Given task: Which lines run from the line with "Which is larger, the" to the end of the entries? Write out exactly those, leaving out the pictures.

Generated shape exercises

* * * * *

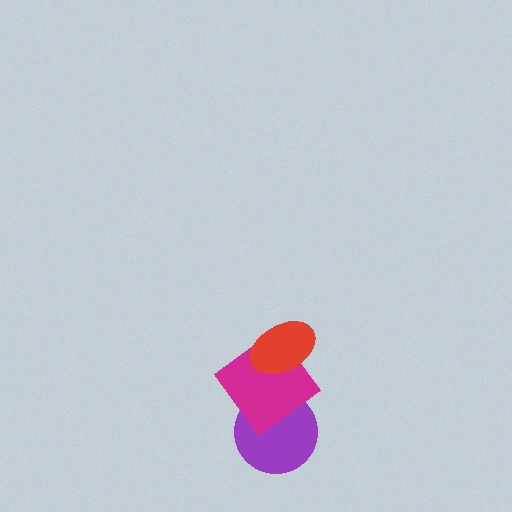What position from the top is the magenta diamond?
The magenta diamond is 2nd from the top.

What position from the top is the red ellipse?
The red ellipse is 1st from the top.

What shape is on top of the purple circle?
The magenta diamond is on top of the purple circle.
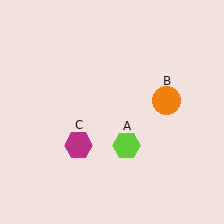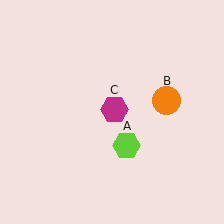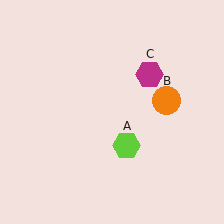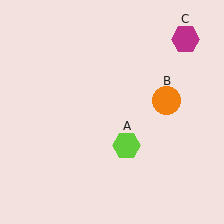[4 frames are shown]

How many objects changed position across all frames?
1 object changed position: magenta hexagon (object C).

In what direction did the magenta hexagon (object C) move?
The magenta hexagon (object C) moved up and to the right.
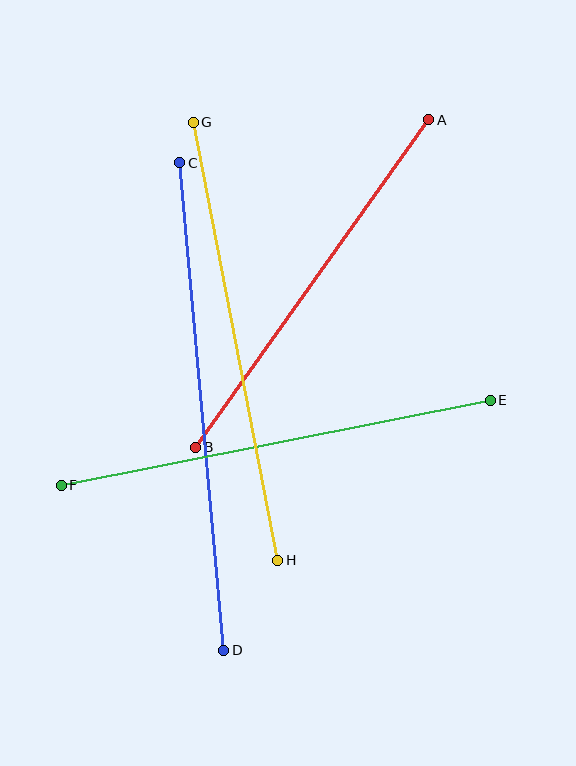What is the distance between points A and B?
The distance is approximately 402 pixels.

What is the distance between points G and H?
The distance is approximately 446 pixels.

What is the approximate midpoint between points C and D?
The midpoint is at approximately (202, 407) pixels.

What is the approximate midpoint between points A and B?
The midpoint is at approximately (312, 284) pixels.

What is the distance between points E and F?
The distance is approximately 437 pixels.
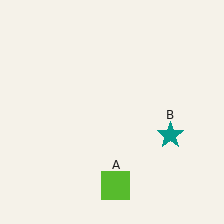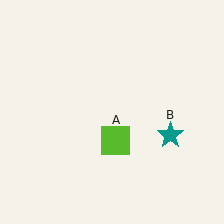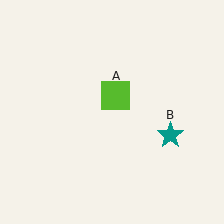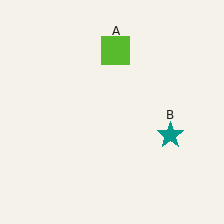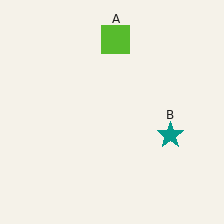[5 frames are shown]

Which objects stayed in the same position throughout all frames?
Teal star (object B) remained stationary.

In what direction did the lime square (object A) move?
The lime square (object A) moved up.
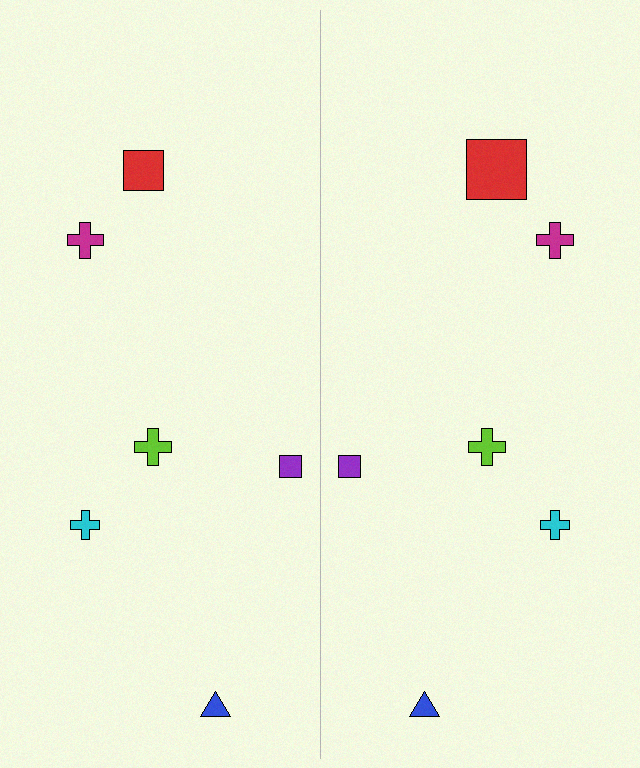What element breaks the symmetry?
The red square on the right side has a different size than its mirror counterpart.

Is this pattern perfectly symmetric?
No, the pattern is not perfectly symmetric. The red square on the right side has a different size than its mirror counterpart.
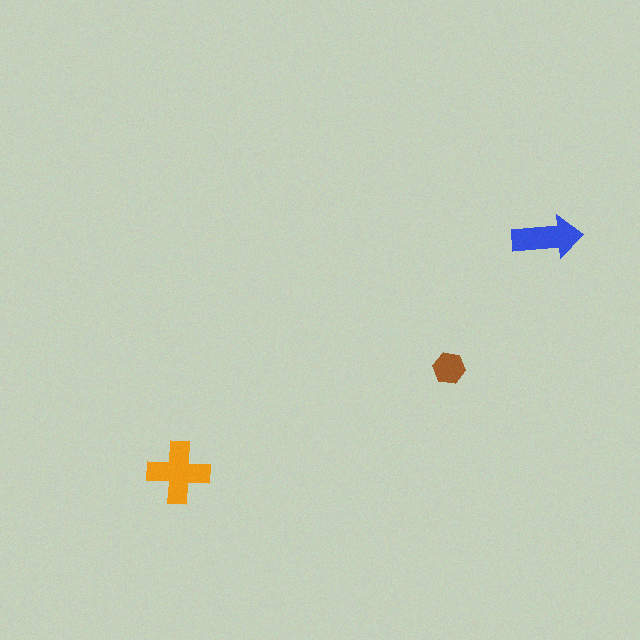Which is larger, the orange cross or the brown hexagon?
The orange cross.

* * * * *

Solution below:
Which is larger, the orange cross or the brown hexagon?
The orange cross.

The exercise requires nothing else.